**Exercise objective**
Pictures appear among the records. Write out all else exactly as it stands.

**Given data**
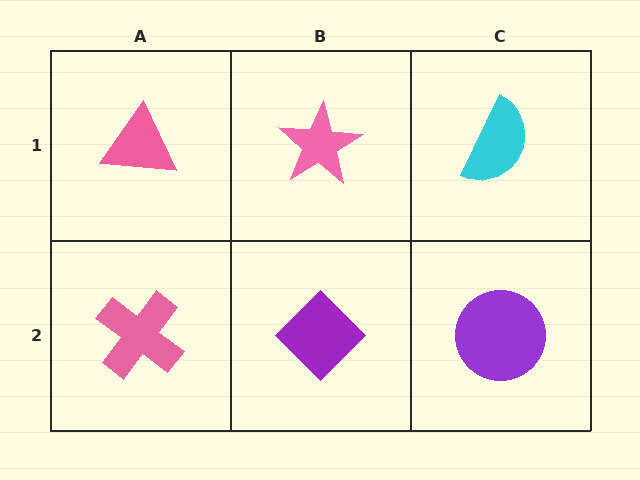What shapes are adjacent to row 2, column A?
A pink triangle (row 1, column A), a purple diamond (row 2, column B).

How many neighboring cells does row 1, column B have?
3.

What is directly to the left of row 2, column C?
A purple diamond.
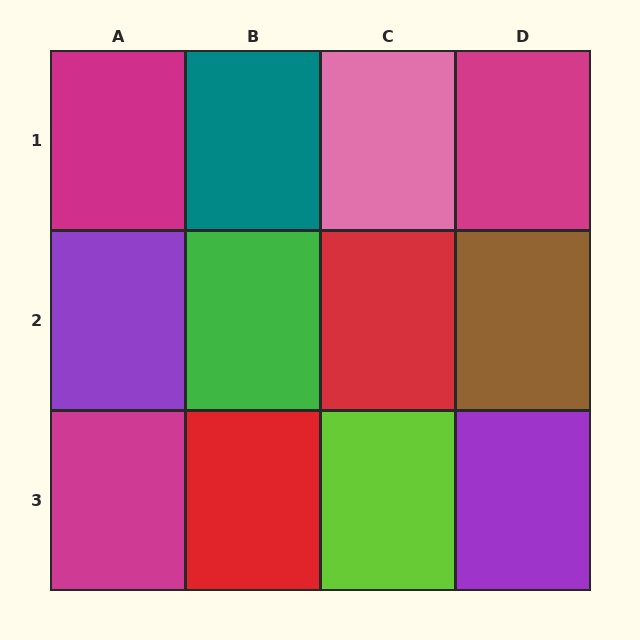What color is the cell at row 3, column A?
Magenta.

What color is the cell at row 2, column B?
Green.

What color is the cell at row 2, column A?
Purple.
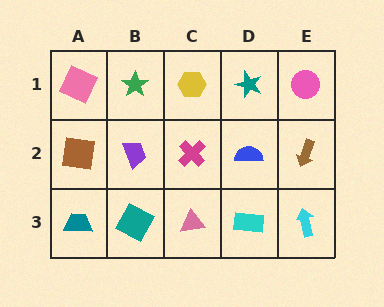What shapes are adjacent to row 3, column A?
A brown square (row 2, column A), a teal square (row 3, column B).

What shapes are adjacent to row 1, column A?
A brown square (row 2, column A), a green star (row 1, column B).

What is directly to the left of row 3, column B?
A teal trapezoid.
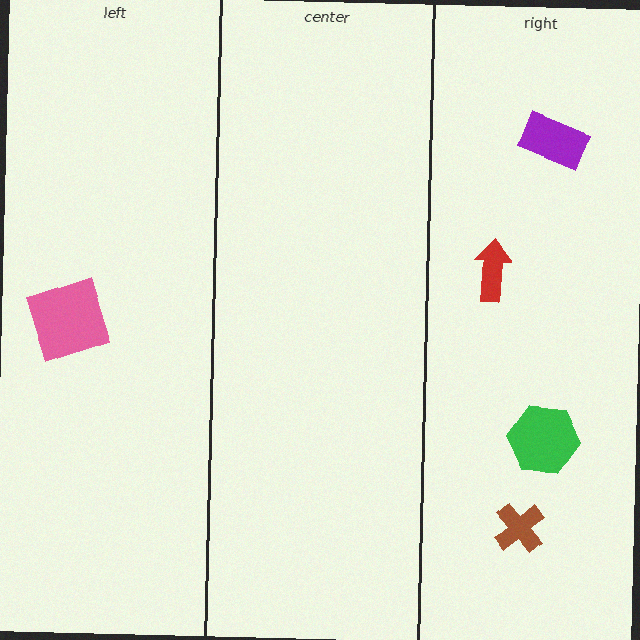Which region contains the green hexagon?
The right region.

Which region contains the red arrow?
The right region.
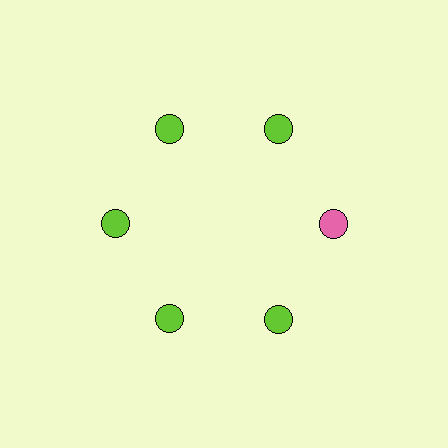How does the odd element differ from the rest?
It has a different color: pink instead of lime.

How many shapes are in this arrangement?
There are 6 shapes arranged in a ring pattern.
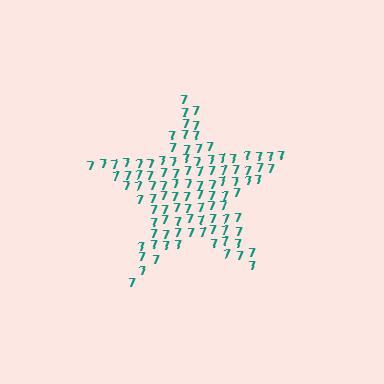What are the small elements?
The small elements are digit 7's.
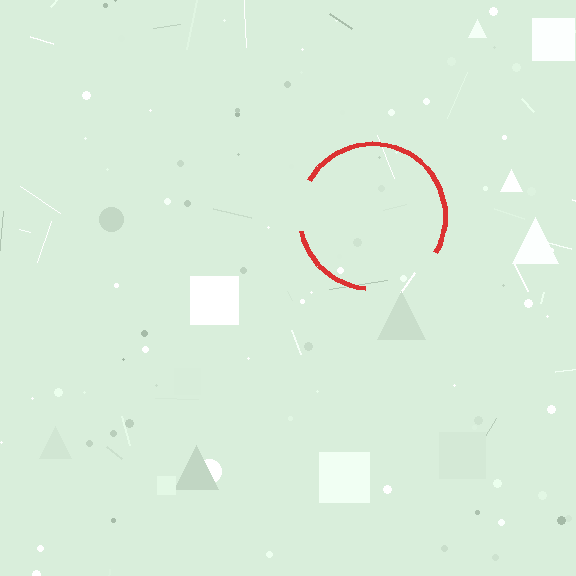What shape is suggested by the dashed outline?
The dashed outline suggests a circle.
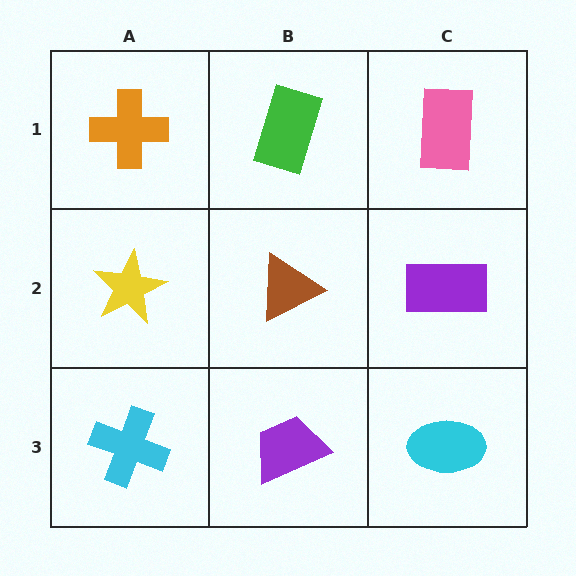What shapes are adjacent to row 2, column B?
A green rectangle (row 1, column B), a purple trapezoid (row 3, column B), a yellow star (row 2, column A), a purple rectangle (row 2, column C).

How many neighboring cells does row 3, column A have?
2.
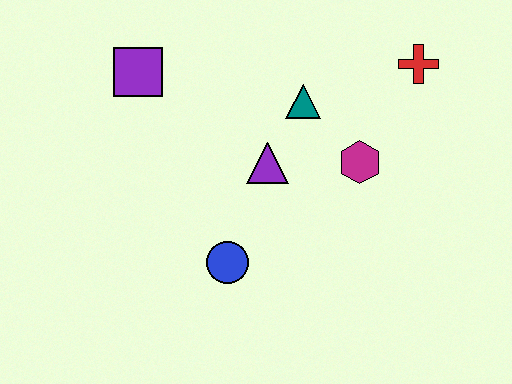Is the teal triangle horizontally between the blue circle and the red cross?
Yes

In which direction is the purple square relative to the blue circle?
The purple square is above the blue circle.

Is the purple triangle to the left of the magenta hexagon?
Yes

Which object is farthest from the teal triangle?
The blue circle is farthest from the teal triangle.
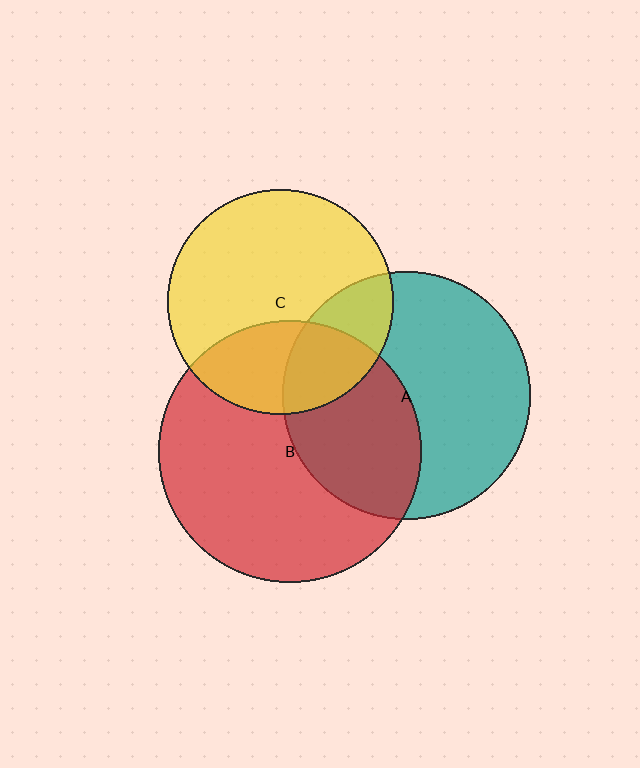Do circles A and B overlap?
Yes.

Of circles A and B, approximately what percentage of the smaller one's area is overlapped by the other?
Approximately 40%.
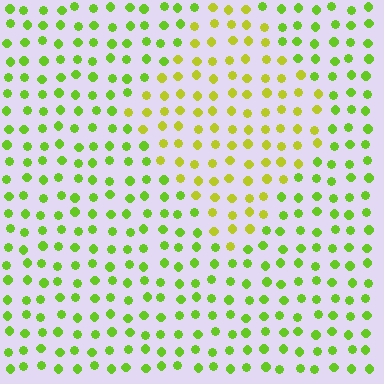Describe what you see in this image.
The image is filled with small lime elements in a uniform arrangement. A diamond-shaped region is visible where the elements are tinted to a slightly different hue, forming a subtle color boundary.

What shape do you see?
I see a diamond.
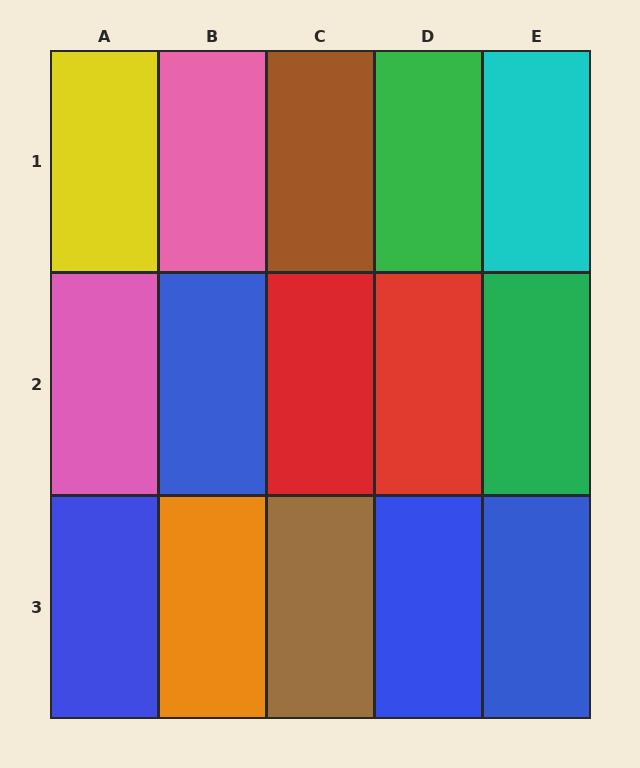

**Answer to this problem**
What shapes are adjacent to row 2, column A?
A pink triangle (row 1, column A), a purple diamond (row 2, column B).

How many neighboring cells does row 1, column B have?
3.

What is directly to the left of row 2, column C?
A purple diamond.
What color is the cell at row 3, column A?
Magenta.

What color is the cell at row 2, column B?
Green.

What color is the cell at row 2, column A?
Purple.
What shapes are adjacent to row 3, column A?
A brown square (row 2, column A), a teal square (row 3, column B).

What shapes are adjacent to row 1, column A?
A brown square (row 2, column A), a green star (row 1, column B).

What is directly to the left of row 3, column B?
A teal trapezoid.
Which region contains the green hexagon?
The right region.

Which region contains the red arrow?
The right region.
How does the odd element differ from the rest?
It has a different color: pink instead of lime.

How many shapes are in this arrangement?
There are 6 shapes arranged in a ring pattern.
What are the small elements?
The small elements are digit 7's.
What shape is suggested by the dashed outline?
The dashed outline suggests a circle.
What shapes are adjacent to row 2, column B?
A green rectangle (row 1, column B), a purple trapezoid (row 3, column B), a yellow star (row 2, column A), a purple rectangle (row 2, column C).

How many neighboring cells does row 3, column A have?
2.
Is the teal triangle horizontally between the blue circle and the red cross?
Yes

In which direction is the purple square relative to the blue circle?
The purple square is above the blue circle.

Is the purple triangle to the left of the magenta hexagon?
Yes

Which object is farthest from the teal triangle?
The blue circle is farthest from the teal triangle.
Do circles A and B overlap?
Yes.

Of circles A and B, approximately what percentage of the smaller one's area is overlapped by the other?
Approximately 40%.
Describe what you see in this image.
The image is filled with small lime elements in a uniform arrangement. A diamond-shaped region is visible where the elements are tinted to a slightly different hue, forming a subtle color boundary.

What shape do you see?
I see a diamond.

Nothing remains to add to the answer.